(Dataset entries)

_ _ _ _ _

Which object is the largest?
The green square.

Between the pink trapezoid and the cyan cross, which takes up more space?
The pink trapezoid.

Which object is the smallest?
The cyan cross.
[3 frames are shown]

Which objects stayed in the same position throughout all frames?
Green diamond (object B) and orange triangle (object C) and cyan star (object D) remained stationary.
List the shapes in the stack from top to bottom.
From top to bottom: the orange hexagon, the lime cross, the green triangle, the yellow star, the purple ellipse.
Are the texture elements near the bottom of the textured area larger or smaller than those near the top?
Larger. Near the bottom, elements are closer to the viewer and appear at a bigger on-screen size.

_ _ _ _ _

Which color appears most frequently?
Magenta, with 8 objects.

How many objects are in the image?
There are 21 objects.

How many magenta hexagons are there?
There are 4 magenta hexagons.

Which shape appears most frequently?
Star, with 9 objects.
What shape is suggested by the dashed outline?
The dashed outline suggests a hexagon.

_ _ _ _ _

» JOB
Your task is to print the lines from the one containing "Which object is the largest?" through the one containing "[3 frames are shown]", exactly and with nothing added.

» RESPONSE TO THIS TASK
Which object is the largest?
The green square.

Between the pink trapezoid and the cyan cross, which takes up more space?
The pink trapezoid.

Which object is the smallest?
The cyan cross.
[3 frames are shown]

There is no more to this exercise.